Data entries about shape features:
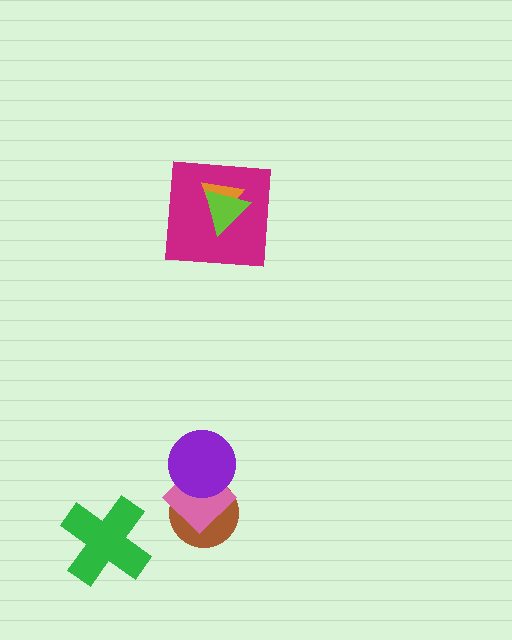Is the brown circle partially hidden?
Yes, it is partially covered by another shape.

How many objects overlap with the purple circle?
2 objects overlap with the purple circle.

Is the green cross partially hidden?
No, no other shape covers it.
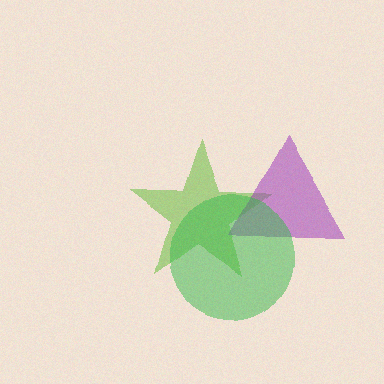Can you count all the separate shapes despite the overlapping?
Yes, there are 3 separate shapes.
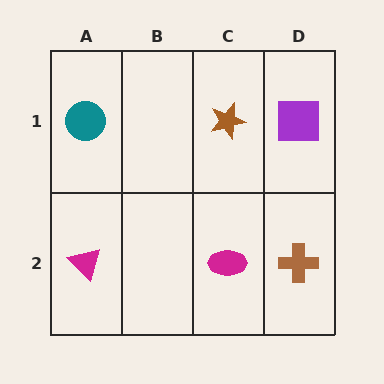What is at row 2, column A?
A magenta triangle.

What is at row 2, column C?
A magenta ellipse.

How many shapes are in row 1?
3 shapes.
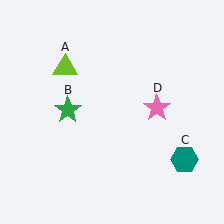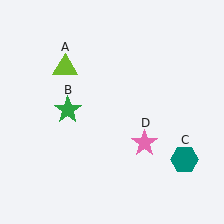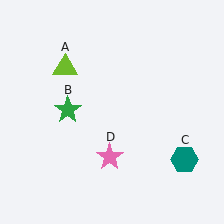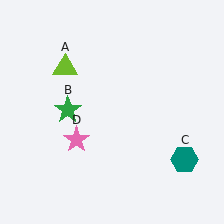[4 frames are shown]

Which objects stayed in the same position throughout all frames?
Lime triangle (object A) and green star (object B) and teal hexagon (object C) remained stationary.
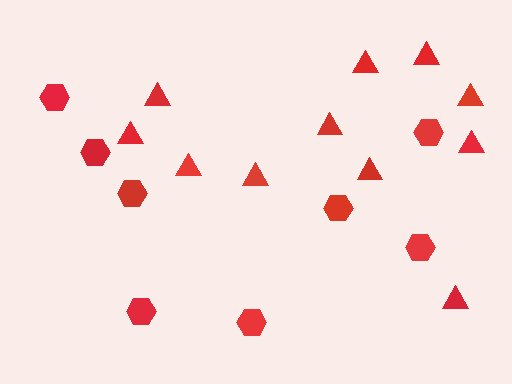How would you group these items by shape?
There are 2 groups: one group of triangles (11) and one group of hexagons (8).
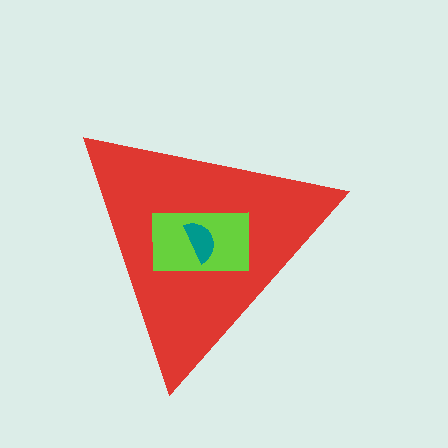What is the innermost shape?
The teal semicircle.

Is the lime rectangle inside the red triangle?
Yes.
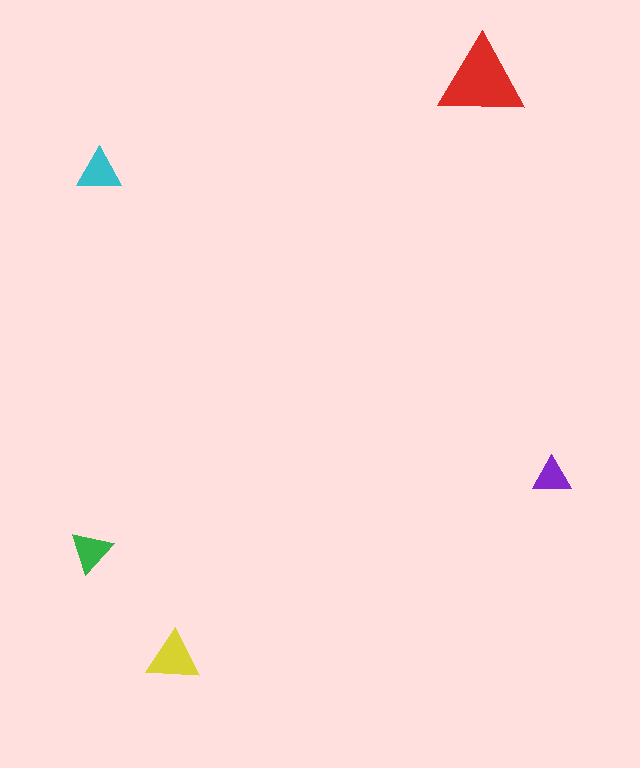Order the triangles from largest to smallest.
the red one, the yellow one, the cyan one, the green one, the purple one.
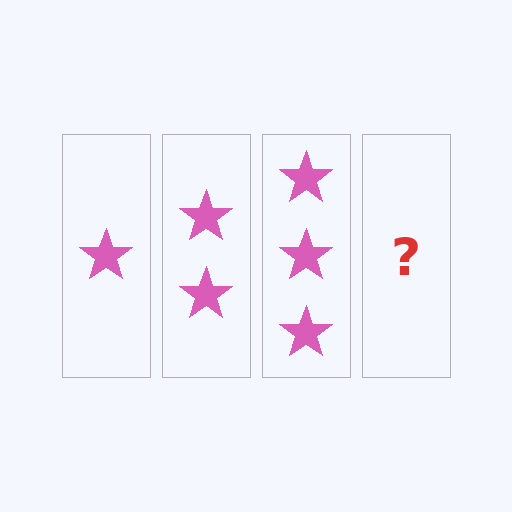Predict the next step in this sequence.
The next step is 4 stars.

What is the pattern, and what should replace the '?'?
The pattern is that each step adds one more star. The '?' should be 4 stars.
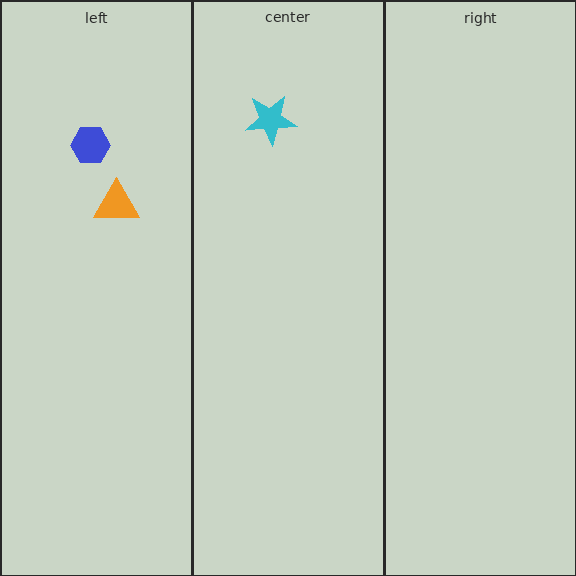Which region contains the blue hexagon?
The left region.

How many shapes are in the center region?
1.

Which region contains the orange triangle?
The left region.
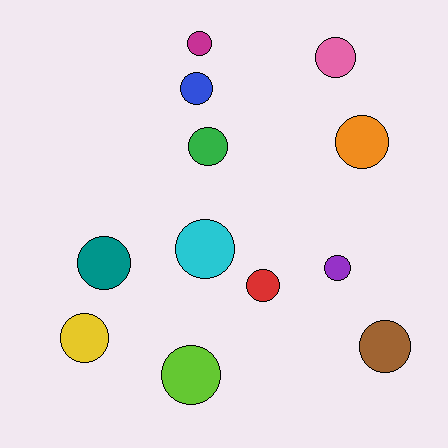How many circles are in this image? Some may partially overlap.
There are 12 circles.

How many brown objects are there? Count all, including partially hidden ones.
There is 1 brown object.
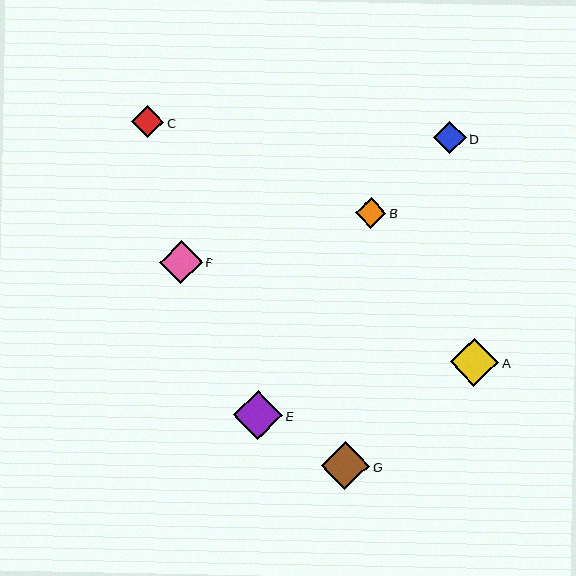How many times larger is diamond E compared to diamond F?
Diamond E is approximately 1.1 times the size of diamond F.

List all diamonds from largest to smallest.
From largest to smallest: E, A, G, F, D, C, B.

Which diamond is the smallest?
Diamond B is the smallest with a size of approximately 31 pixels.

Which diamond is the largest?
Diamond E is the largest with a size of approximately 49 pixels.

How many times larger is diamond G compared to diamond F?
Diamond G is approximately 1.1 times the size of diamond F.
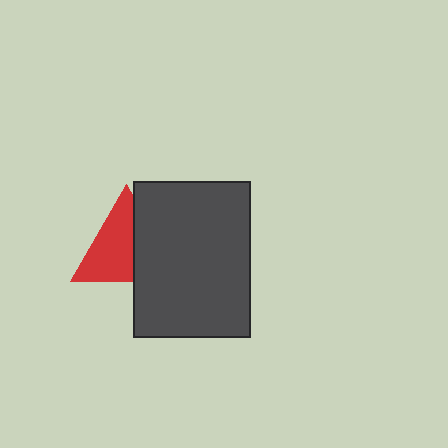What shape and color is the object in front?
The object in front is a dark gray rectangle.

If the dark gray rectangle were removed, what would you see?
You would see the complete red triangle.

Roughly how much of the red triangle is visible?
About half of it is visible (roughly 62%).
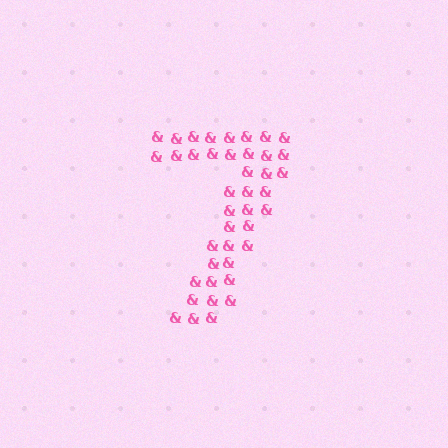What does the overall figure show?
The overall figure shows the digit 7.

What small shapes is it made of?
It is made of small ampersands.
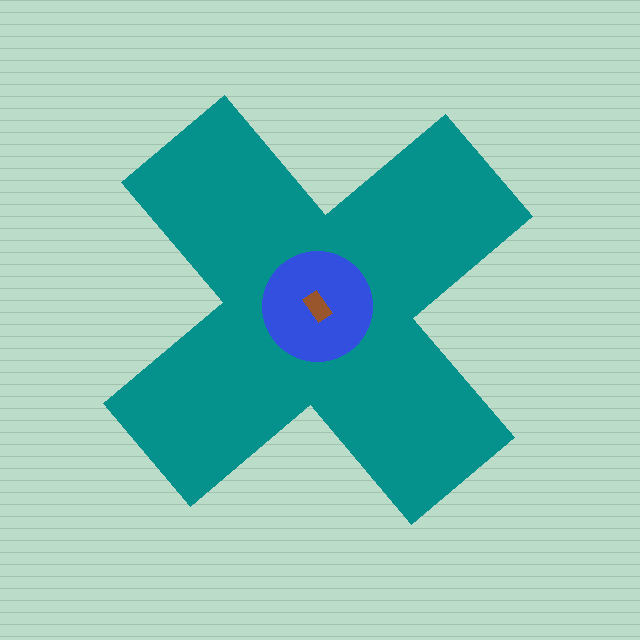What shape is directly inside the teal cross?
The blue circle.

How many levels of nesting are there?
3.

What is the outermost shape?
The teal cross.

What this task involves => Copy each line in full and exactly, omitting any picture.

The output =>
Is the brown circle partially hidden?
Yes, it is partially covered by another shape.

How many objects overlap with the purple circle?
2 objects overlap with the purple circle.

Is the green cross partially hidden?
No, no other shape covers it.
Can you count all the separate shapes despite the overlapping?
Yes, there are 3 separate shapes.
What is at row 2, column A?
A magenta triangle.

What is at row 2, column C?
A magenta ellipse.

How many shapes are in row 1?
3 shapes.
[4 frames are shown]

Which objects stayed in the same position throughout all frames?
Lime triangle (object A) and green star (object B) and teal hexagon (object C) remained stationary.
How would you group these items by shape?
There are 2 groups: one group of triangles (11) and one group of hexagons (8).
What is the innermost shape?
The teal semicircle.

Is the lime rectangle inside the red triangle?
Yes.
Order the triangles from largest to smallest.
the red one, the yellow one, the cyan one, the green one, the purple one.
Predict the next step in this sequence.
The next step is 4 stars.

What is the pattern, and what should replace the '?'?
The pattern is that each step adds one more star. The '?' should be 4 stars.
Which region contains the blue hexagon?
The left region.

How many shapes are in the center region?
1.

Which region contains the orange triangle?
The left region.
How many circles are in this image? Some may partially overlap.
There are 12 circles.

How many brown objects are there? Count all, including partially hidden ones.
There is 1 brown object.
How many times larger is diamond E compared to diamond F?
Diamond E is approximately 1.1 times the size of diamond F.

List all diamonds from largest to smallest.
From largest to smallest: E, A, G, F, D, C, B.

Which diamond is the smallest?
Diamond B is the smallest with a size of approximately 31 pixels.

Which diamond is the largest?
Diamond E is the largest with a size of approximately 49 pixels.

How many times larger is diamond G compared to diamond F?
Diamond G is approximately 1.1 times the size of diamond F.
What shape and color is the object in front?
The object in front is a dark gray rectangle.

If the dark gray rectangle were removed, what would you see?
You would see the complete red triangle.

Roughly how much of the red triangle is visible?
About half of it is visible (roughly 62%).
What does the overall figure show?
The overall figure shows the digit 7.

What small shapes is it made of?
It is made of small ampersands.
What shape is directly inside the teal cross?
The blue circle.

How many levels of nesting are there?
3.

What is the outermost shape?
The teal cross.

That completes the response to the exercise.